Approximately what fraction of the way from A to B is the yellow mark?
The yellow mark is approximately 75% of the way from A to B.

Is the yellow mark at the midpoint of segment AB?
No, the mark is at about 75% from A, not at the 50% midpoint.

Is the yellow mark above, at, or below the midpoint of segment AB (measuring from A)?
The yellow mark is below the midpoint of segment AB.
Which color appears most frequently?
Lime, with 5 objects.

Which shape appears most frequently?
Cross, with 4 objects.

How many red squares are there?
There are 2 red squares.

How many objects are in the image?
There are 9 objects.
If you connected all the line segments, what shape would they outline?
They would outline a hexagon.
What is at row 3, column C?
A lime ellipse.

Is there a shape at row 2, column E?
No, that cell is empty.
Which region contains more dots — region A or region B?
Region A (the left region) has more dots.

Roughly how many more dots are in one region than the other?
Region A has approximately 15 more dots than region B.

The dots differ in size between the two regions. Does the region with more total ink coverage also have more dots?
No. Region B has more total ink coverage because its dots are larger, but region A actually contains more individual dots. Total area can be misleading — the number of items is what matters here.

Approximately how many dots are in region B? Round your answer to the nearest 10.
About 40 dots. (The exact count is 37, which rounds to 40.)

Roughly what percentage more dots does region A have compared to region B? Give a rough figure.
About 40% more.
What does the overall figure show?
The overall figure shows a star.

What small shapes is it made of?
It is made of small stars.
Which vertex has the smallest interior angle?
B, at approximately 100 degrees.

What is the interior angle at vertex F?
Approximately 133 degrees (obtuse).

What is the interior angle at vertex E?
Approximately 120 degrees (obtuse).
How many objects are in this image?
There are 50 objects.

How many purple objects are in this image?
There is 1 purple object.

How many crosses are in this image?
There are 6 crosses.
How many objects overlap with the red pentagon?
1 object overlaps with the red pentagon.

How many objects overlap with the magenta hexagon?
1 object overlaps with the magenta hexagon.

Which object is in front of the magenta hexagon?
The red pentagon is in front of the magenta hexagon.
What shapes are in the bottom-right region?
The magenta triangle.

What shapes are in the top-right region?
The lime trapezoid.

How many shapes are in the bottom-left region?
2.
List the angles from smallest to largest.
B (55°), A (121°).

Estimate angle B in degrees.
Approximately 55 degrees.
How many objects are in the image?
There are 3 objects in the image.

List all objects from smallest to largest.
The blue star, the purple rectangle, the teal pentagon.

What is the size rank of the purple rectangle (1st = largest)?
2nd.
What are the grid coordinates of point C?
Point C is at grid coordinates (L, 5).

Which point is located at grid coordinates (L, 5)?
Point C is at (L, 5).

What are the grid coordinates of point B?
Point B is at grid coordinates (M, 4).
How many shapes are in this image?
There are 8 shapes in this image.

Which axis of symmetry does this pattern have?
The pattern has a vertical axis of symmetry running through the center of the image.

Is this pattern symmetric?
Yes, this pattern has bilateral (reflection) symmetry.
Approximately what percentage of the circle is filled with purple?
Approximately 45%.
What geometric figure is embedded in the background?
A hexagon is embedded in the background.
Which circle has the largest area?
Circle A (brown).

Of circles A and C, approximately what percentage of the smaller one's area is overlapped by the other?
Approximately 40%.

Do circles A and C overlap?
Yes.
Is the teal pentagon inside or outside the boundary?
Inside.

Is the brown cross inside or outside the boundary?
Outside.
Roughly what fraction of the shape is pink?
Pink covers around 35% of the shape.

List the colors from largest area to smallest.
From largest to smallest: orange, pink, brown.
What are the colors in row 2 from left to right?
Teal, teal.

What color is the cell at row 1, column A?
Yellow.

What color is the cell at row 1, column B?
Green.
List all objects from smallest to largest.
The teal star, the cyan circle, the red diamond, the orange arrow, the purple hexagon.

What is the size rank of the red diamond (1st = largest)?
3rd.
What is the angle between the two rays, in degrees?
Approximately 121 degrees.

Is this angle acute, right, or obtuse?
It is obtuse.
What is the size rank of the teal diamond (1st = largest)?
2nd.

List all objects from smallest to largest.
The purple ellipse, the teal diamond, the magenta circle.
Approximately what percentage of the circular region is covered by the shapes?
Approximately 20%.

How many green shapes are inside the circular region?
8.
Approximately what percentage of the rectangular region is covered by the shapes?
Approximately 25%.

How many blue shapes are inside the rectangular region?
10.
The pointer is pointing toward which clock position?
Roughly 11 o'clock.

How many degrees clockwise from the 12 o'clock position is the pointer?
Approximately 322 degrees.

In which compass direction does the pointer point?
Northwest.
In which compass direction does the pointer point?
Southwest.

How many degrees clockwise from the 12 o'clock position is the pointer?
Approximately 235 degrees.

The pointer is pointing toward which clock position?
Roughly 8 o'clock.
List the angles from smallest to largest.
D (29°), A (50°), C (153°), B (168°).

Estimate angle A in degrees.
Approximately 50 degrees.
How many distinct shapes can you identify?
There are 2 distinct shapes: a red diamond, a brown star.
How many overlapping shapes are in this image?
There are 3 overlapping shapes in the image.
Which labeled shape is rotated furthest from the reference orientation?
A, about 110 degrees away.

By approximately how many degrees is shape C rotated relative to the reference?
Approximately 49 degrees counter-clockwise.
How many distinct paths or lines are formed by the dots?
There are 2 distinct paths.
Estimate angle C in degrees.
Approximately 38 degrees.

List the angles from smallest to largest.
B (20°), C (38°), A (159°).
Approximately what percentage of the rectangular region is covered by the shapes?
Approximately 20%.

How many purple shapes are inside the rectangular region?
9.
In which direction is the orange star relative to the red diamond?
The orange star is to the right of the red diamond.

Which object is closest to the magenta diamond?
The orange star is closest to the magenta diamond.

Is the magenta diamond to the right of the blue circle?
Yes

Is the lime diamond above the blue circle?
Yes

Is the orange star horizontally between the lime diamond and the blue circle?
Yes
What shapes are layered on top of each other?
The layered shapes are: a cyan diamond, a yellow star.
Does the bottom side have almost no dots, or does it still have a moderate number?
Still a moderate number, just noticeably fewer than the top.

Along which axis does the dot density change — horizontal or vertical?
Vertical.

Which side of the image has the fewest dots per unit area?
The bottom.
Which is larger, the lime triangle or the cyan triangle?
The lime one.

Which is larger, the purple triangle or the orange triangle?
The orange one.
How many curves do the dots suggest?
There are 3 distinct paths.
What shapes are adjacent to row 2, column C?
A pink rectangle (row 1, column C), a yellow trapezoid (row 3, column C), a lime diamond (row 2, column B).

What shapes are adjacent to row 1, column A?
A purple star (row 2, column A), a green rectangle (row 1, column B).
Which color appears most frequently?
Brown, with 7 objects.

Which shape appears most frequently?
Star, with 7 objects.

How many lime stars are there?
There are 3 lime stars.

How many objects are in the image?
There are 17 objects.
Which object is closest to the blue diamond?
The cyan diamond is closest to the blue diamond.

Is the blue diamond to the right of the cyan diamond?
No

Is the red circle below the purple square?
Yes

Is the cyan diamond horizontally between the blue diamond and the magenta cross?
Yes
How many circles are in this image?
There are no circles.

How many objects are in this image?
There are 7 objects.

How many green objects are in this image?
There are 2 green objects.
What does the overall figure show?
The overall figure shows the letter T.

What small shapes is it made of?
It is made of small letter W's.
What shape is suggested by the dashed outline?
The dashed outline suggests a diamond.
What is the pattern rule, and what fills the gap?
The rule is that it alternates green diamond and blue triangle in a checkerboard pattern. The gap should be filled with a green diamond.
:::
▶ What the task requires
Every record should be given again exactly.

▶ Result of the task
Approximately what fraction of the way from A to B is the yellow mark?
The yellow mark is approximately 75% of the way from A to B.

Is the yellow mark at the midpoint of segment AB?
No, the mark is at about 75% from A, not at the 50% midpoint.

Is the yellow mark above, at, or below the midpoint of segment AB (measuring from A)?
The yellow mark is below the midpoint of segment AB.
Which color appears most frequently?
Lime, with 5 objects.

Which shape appears most frequently?
Cross, with 4 objects.

How many red squares are there?
There are 2 red squares.

How many objects are in the image?
There are 9 objects.
If you connected all the line segments, what shape would they outline?
They would outline a hexagon.
What is at row 3, column C?
A lime ellipse.

Is there a shape at row 2, column E?
No, that cell is empty.
Which region contains more dots — region A or region B?
Region A (the left region) has more dots.

Roughly how many more dots are in one region than the other?
Region A has approximately 15 more dots than region B.

The dots differ in size between the two regions. Does the region with more total ink coverage also have more dots?
No. Region B has more total ink coverage because its dots are larger, but region A actually contains more individual dots. Total area can be misleading — the number of items is what matters here.

Approximately how many dots are in region B? Round your answer to the nearest 10.
About 40 dots. (The exact count is 37, which rounds to 40.)

Roughly what percentage more dots does region A have compared to region B? Give a rough figure.
About 40% more.
What does the overall figure show?
The overall figure shows a star.

What small shapes is it made of?
It is made of small stars.
Which vertex has the smallest interior angle?
B, at approximately 100 degrees.

What is the interior angle at vertex F?
Approximately 133 degrees (obtuse).

What is the interior angle at vertex E?
Approximately 120 degrees (obtuse).
How many objects are in this image?
There are 50 objects.

How many purple objects are in this image?
There is 1 purple object.

How many crosses are in this image?
There are 6 crosses.
How many objects overlap with the red pentagon?
1 object overlaps with the red pentagon.

How many objects overlap with the magenta hexagon?
1 object overlaps with the magenta hexagon.

Which object is in front of the magenta hexagon?
The red pentagon is in front of the magenta hexagon.
What shapes are in the bottom-right region?
The magenta triangle.

What shapes are in the top-right region?
The lime trapezoid.

How many shapes are in the bottom-left region?
2.
List the angles from smallest to largest.
B (55°), A (121°).

Estimate angle B in degrees.
Approximately 55 degrees.
How many objects are in the image?
There are 3 objects in the image.

List all objects from smallest to largest.
The blue star, the purple rectangle, the teal pentagon.

What is the size rank of the purple rectangle (1st = largest)?
2nd.
What are the grid coordinates of point C?
Point C is at grid coordinates (L, 5).

Which point is located at grid coordinates (L, 5)?
Point C is at (L, 5).

What are the grid coordinates of point B?
Point B is at grid coordinates (M, 4).
How many shapes are in this image?
There are 8 shapes in this image.

Which axis of symmetry does this pattern have?
The pattern has a vertical axis of symmetry running through the center of the image.

Is this pattern symmetric?
Yes, this pattern has bilateral (reflection) symmetry.
Approximately what percentage of the circle is filled with purple?
Approximately 45%.
What geometric figure is embedded in the background?
A hexagon is embedded in the background.
Which circle has the largest area?
Circle A (brown).

Of circles A and C, approximately what percentage of the smaller one's area is overlapped by the other?
Approximately 40%.

Do circles A and C overlap?
Yes.
Is the teal pentagon inside or outside the boundary?
Inside.

Is the brown cross inside or outside the boundary?
Outside.
Roughly what fraction of the shape is pink?
Pink covers around 35% of the shape.

List the colors from largest area to smallest.
From largest to smallest: orange, pink, brown.
What are the colors in row 2 from left to right?
Teal, teal.

What color is the cell at row 1, column A?
Yellow.

What color is the cell at row 1, column B?
Green.
List all objects from smallest to largest.
The teal star, the cyan circle, the red diamond, the orange arrow, the purple hexagon.

What is the size rank of the red diamond (1st = largest)?
3rd.
What is the angle between the two rays, in degrees?
Approximately 121 degrees.

Is this angle acute, right, or obtuse?
It is obtuse.
What is the size rank of the teal diamond (1st = largest)?
2nd.

List all objects from smallest to largest.
The purple ellipse, the teal diamond, the magenta circle.
Approximately what percentage of the circular region is covered by the shapes?
Approximately 20%.

How many green shapes are inside the circular region?
8.
Approximately what percentage of the rectangular region is covered by the shapes?
Approximately 25%.

How many blue shapes are inside the rectangular region?
10.
The pointer is pointing toward which clock position?
Roughly 11 o'clock.

How many degrees clockwise from the 12 o'clock position is the pointer?
Approximately 322 degrees.

In which compass direction does the pointer point?
Northwest.
In which compass direction does the pointer point?
Southwest.

How many degrees clockwise from the 12 o'clock position is the pointer?
Approximately 235 degrees.

The pointer is pointing toward which clock position?
Roughly 8 o'clock.
List the angles from smallest to largest.
D (29°), A (50°), C (153°), B (168°).

Estimate angle A in degrees.
Approximately 50 degrees.
How many distinct shapes can you identify?
There are 2 distinct shapes: a red diamond, a brown star.
How many overlapping shapes are in this image?
There are 3 overlapping shapes in the image.
Which labeled shape is rotated furthest from the reference orientation?
A, about 110 degrees away.

By approximately how many degrees is shape C rotated relative to the reference?
Approximately 49 degrees counter-clockwise.
How many distinct paths or lines are formed by the dots?
There are 2 distinct paths.
Estimate angle C in degrees.
Approximately 38 degrees.

List the angles from smallest to largest.
B (20°), C (38°), A (159°).
Approximately what percentage of the rectangular region is covered by the shapes?
Approximately 20%.

How many purple shapes are inside the rectangular region?
9.
In which direction is the orange star relative to the red diamond?
The orange star is to the right of the red diamond.

Which object is closest to the magenta diamond?
The orange star is closest to the magenta diamond.

Is the magenta diamond to the right of the blue circle?
Yes

Is the lime diamond above the blue circle?
Yes

Is the orange star horizontally between the lime diamond and the blue circle?
Yes
What shapes are layered on top of each other?
The layered shapes are: a cyan diamond, a yellow star.
Does the bottom side have almost no dots, or does it still have a moderate number?
Still a moderate number, just noticeably fewer than the top.

Along which axis does the dot density change — horizontal or vertical?
Vertical.

Which side of the image has the fewest dots per unit area?
The bottom.
Which is larger, the lime triangle or the cyan triangle?
The lime one.

Which is larger, the purple triangle or the orange triangle?
The orange one.
How many curves do the dots suggest?
There are 3 distinct paths.
What shapes are adjacent to row 2, column C?
A pink rectangle (row 1, column C), a yellow trapezoid (row 3, column C), a lime diamond (row 2, column B).

What shapes are adjacent to row 1, column A?
A purple star (row 2, column A), a green rectangle (row 1, column B).
Which color appears most frequently?
Brown, with 7 objects.

Which shape appears most frequently?
Star, with 7 objects.

How many lime stars are there?
There are 3 lime stars.

How many objects are in the image?
There are 17 objects.
Which object is closest to the blue diamond?
The cyan diamond is closest to the blue diamond.

Is the blue diamond to the right of the cyan diamond?
No

Is the red circle below the purple square?
Yes

Is the cyan diamond horizontally between the blue diamond and the magenta cross?
Yes
How many circles are in this image?
There are no circles.

How many objects are in this image?
There are 7 objects.

How many green objects are in this image?
There are 2 green objects.
What does the overall figure show?
The overall figure shows the letter T.

What small shapes is it made of?
It is made of small letter W's.
What shape is suggested by the dashed outline?
The dashed outline suggests a diamond.
What is the pattern rule, and what fills the gap?
The rule is that it alternates green diamond and blue triangle in a checkerboard pattern. The gap should be filled with a green diamond.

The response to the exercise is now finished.